§ **To be done**: Write out the data below in full, unchanged, minus the images.

§ **Recorded data**:

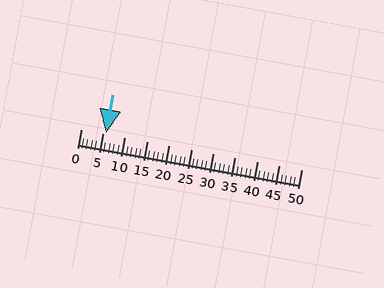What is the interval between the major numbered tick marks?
The major tick marks are spaced 5 units apart.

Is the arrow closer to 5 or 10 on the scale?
The arrow is closer to 5.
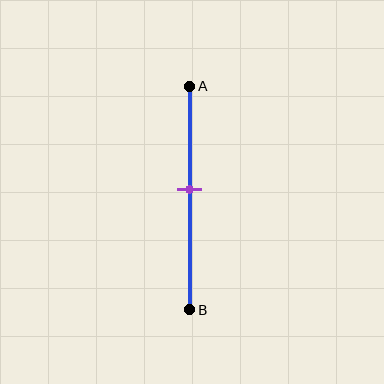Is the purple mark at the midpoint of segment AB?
No, the mark is at about 45% from A, not at the 50% midpoint.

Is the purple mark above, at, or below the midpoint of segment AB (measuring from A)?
The purple mark is above the midpoint of segment AB.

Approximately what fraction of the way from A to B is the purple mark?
The purple mark is approximately 45% of the way from A to B.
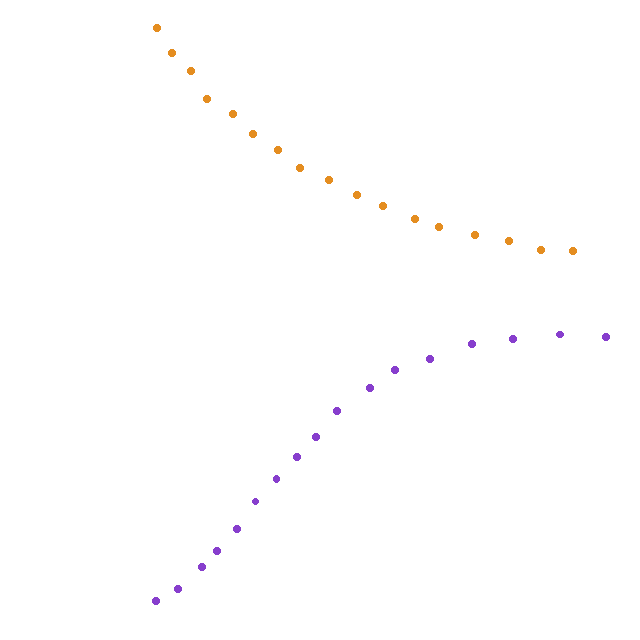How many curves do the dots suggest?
There are 2 distinct paths.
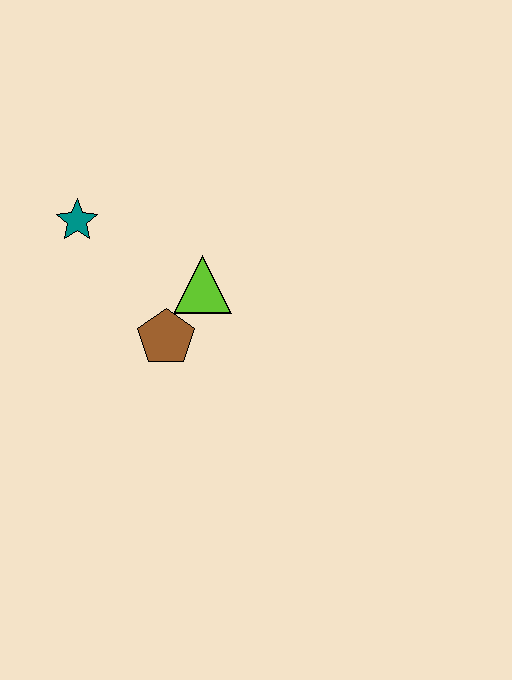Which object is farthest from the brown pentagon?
The teal star is farthest from the brown pentagon.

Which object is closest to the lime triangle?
The brown pentagon is closest to the lime triangle.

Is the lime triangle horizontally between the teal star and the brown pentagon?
No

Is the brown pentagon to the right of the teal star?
Yes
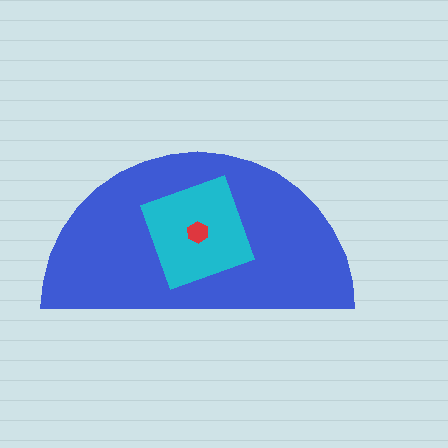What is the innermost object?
The red hexagon.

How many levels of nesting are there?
3.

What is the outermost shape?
The blue semicircle.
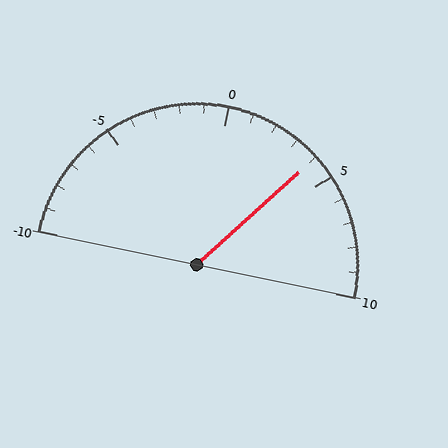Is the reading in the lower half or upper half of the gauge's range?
The reading is in the upper half of the range (-10 to 10).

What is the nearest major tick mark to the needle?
The nearest major tick mark is 5.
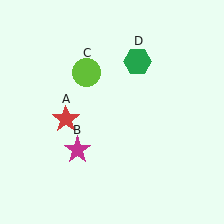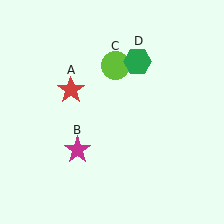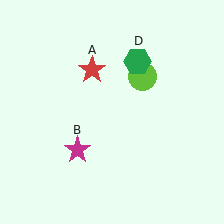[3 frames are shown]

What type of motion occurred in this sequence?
The red star (object A), lime circle (object C) rotated clockwise around the center of the scene.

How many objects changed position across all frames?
2 objects changed position: red star (object A), lime circle (object C).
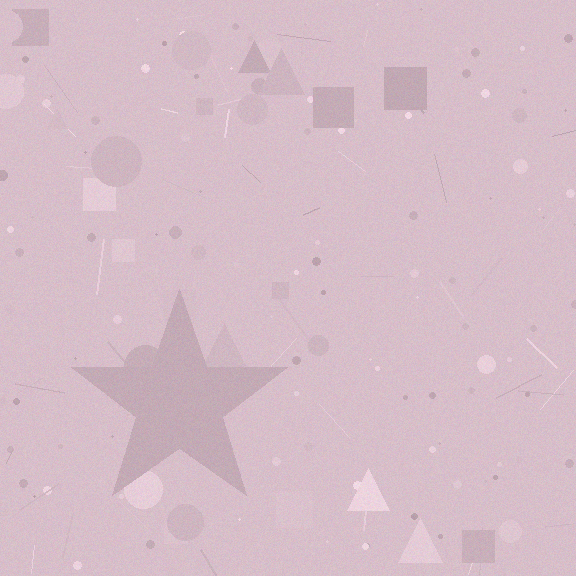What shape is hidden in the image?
A star is hidden in the image.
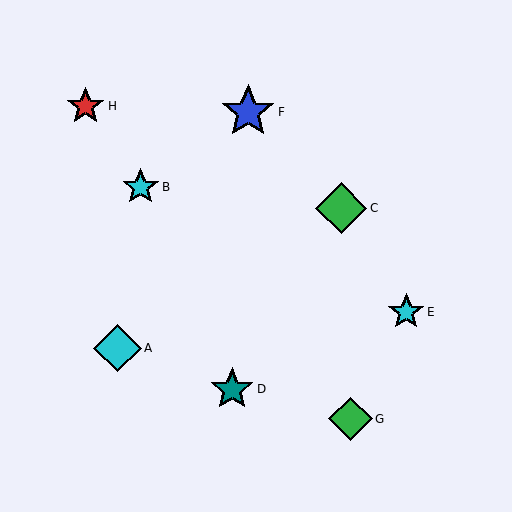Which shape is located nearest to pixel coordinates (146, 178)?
The cyan star (labeled B) at (141, 187) is nearest to that location.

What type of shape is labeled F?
Shape F is a blue star.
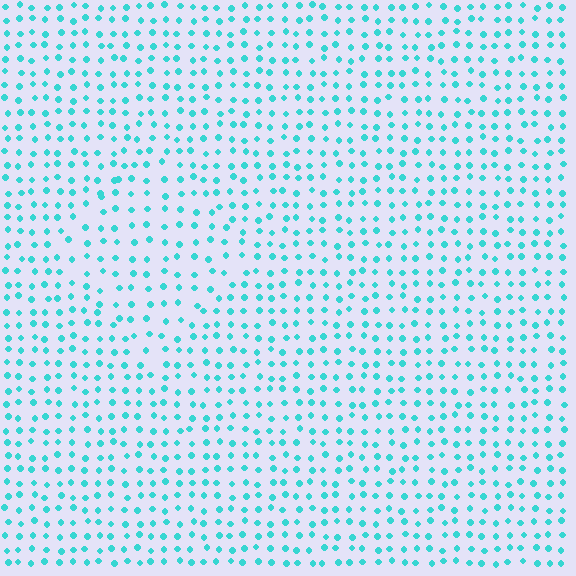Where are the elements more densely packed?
The elements are more densely packed outside the diamond boundary.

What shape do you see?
I see a diamond.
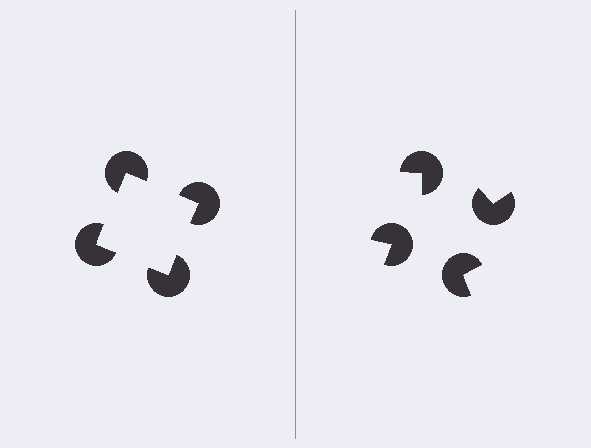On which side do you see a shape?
An illusory square appears on the left side. On the right side the wedge cuts are rotated, so no coherent shape forms.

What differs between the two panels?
The pac-man discs are positioned identically on both sides; only the wedge orientations differ. On the left they align to a square; on the right they are misaligned.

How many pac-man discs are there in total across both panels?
8 — 4 on each side.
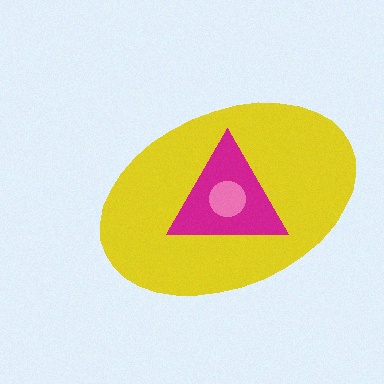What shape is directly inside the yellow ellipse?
The magenta triangle.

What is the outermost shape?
The yellow ellipse.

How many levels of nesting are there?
3.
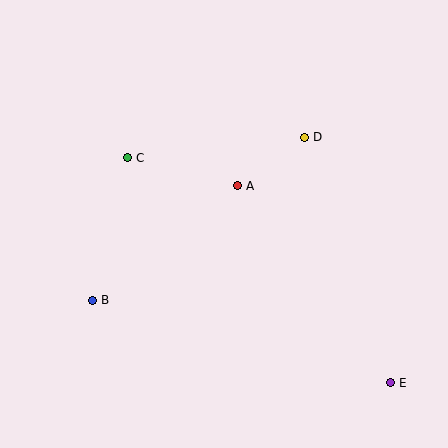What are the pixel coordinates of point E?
Point E is at (390, 383).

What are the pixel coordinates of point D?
Point D is at (304, 137).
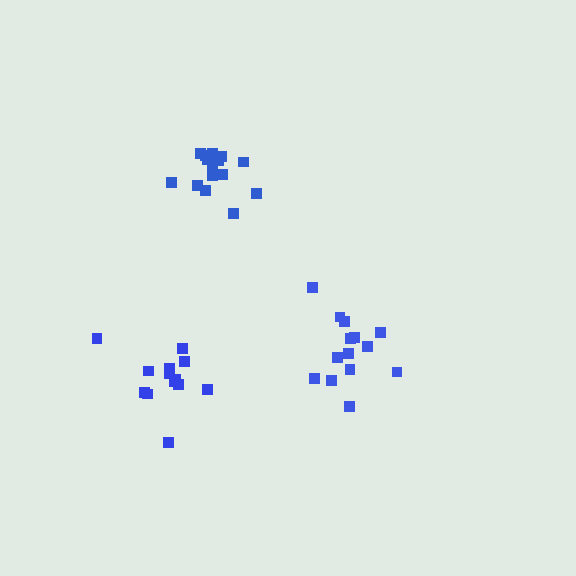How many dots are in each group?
Group 1: 16 dots, Group 2: 14 dots, Group 3: 13 dots (43 total).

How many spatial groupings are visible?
There are 3 spatial groupings.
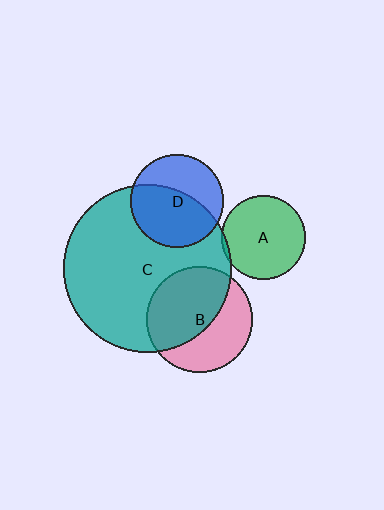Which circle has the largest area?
Circle C (teal).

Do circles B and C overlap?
Yes.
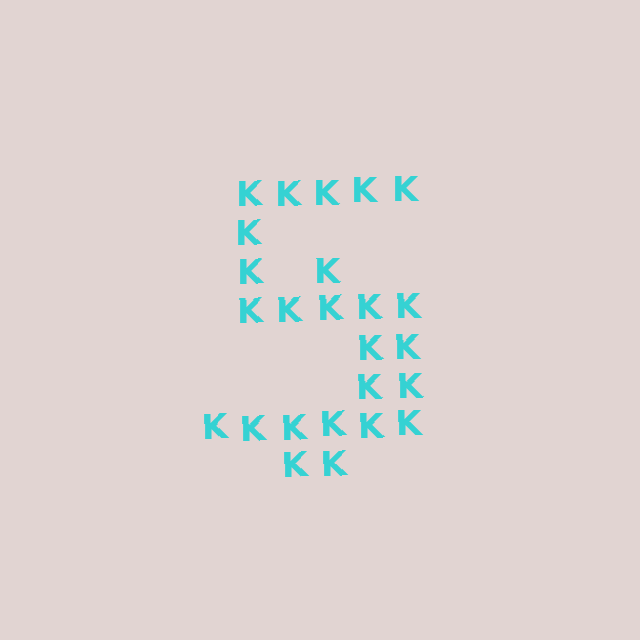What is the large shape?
The large shape is the digit 5.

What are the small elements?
The small elements are letter K's.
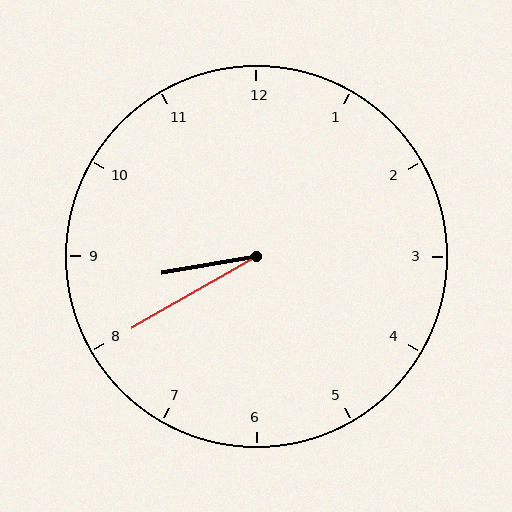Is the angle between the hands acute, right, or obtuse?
It is acute.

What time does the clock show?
8:40.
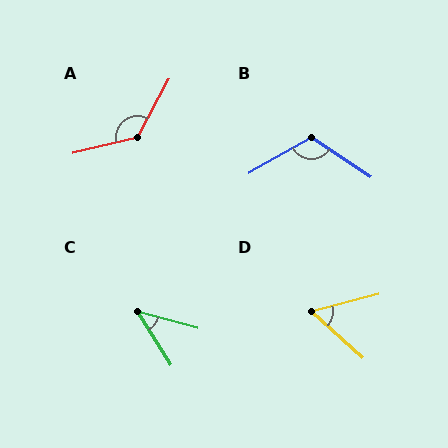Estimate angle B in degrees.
Approximately 117 degrees.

§ **Output below**:
What is the interval between the major numbered tick marks?
The major tick marks are spaced 5 units apart.

Is the arrow closer to 5 or 10 on the scale?
The arrow is closer to 5.
Is the purple mark at the midpoint of segment AB?
No, the mark is at about 45% from A, not at the 50% midpoint.

Is the purple mark above, at, or below the midpoint of segment AB (measuring from A)?
The purple mark is above the midpoint of segment AB.

Approximately what fraction of the way from A to B is the purple mark?
The purple mark is approximately 45% of the way from A to B.
How many curves do the dots suggest?
There are 2 distinct paths.
Which object is farthest from the brown pentagon?
The teal star is farthest from the brown pentagon.

Which object is closest to the lime triangle?
The brown pentagon is closest to the lime triangle.

Is the lime triangle horizontally between the teal star and the brown pentagon?
No

Is the brown pentagon to the right of the teal star?
Yes
What is the innermost object?
The red hexagon.

How many levels of nesting are there?
3.

What is the outermost shape?
The blue semicircle.
Is the reading in the lower half or upper half of the gauge's range?
The reading is in the upper half of the range (-10 to 10).

What is the nearest major tick mark to the needle?
The nearest major tick mark is 5.
[3 frames are shown]

What type of motion occurred in this sequence?
The red star (object A), lime circle (object C) rotated clockwise around the center of the scene.

How many objects changed position across all frames?
2 objects changed position: red star (object A), lime circle (object C).
What shape is hidden in the image?
A star is hidden in the image.
Which shape is located nearest to pixel coordinates (146, 178)?
The cyan star (labeled B) at (141, 187) is nearest to that location.

What type of shape is labeled F?
Shape F is a blue star.
Where are the elements more densely packed?
The elements are more densely packed outside the diamond boundary.

What shape do you see?
I see a diamond.
On which side do you see a shape?
An illusory square appears on the left side. On the right side the wedge cuts are rotated, so no coherent shape forms.

What differs between the two panels?
The pac-man discs are positioned identically on both sides; only the wedge orientations differ. On the left they align to a square; on the right they are misaligned.

How many pac-man discs are there in total across both panels?
8 — 4 on each side.
What shape is directly inside the yellow ellipse?
The magenta triangle.

What is the outermost shape?
The yellow ellipse.

How many levels of nesting are there?
3.
What are the pixel coordinates of point E?
Point E is at (390, 383).

What are the pixel coordinates of point D?
Point D is at (304, 137).
How many dots are in each group?
Group 1: 16 dots, Group 2: 14 dots, Group 3: 13 dots (43 total).

How many spatial groupings are visible?
There are 3 spatial groupings.
Which circle has the largest area?
Circle C (teal).

Do circles B and C overlap?
Yes.
What is the large shape?
The large shape is the digit 5.

What are the small elements?
The small elements are letter K's.
Is the angle between the hands acute, right, or obtuse?
It is acute.

What time does the clock show?
8:40.
Estimate angle B in degrees.
Approximately 117 degrees.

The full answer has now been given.